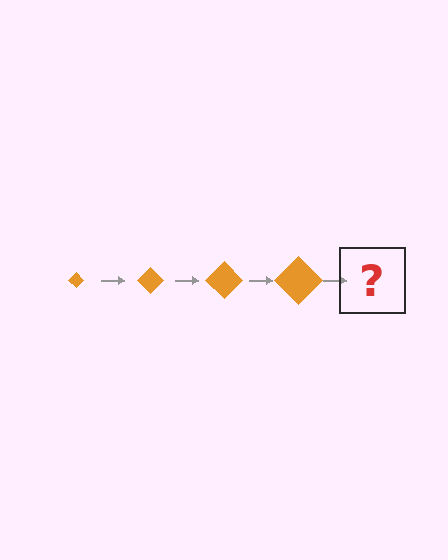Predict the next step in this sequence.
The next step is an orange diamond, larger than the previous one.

--

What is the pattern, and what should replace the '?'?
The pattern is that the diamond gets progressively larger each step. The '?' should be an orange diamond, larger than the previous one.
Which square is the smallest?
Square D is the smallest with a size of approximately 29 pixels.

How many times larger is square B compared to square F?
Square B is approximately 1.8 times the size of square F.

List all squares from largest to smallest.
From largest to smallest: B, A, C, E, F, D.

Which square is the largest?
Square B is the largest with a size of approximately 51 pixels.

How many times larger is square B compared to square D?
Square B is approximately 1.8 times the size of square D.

* * *

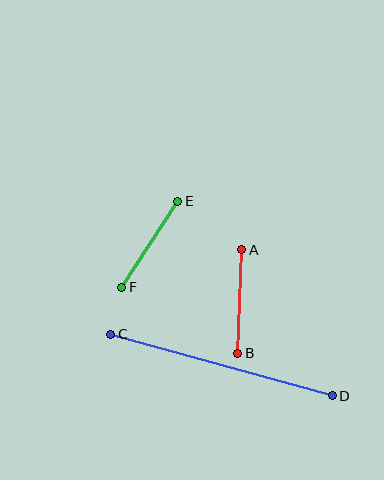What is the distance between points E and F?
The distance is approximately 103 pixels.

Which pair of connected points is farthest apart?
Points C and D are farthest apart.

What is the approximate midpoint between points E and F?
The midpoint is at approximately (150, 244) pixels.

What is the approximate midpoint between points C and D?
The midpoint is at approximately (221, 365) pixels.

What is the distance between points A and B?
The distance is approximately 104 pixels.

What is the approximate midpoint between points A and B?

Do this: Nothing beyond the lines starting at the line containing "What is the distance between points A and B?" and ending at the line containing "What is the approximate midpoint between points A" is to be reproduced; reproduce those lines exactly, both ends included.

Response:
What is the distance between points A and B?
The distance is approximately 104 pixels.

What is the approximate midpoint between points A and B?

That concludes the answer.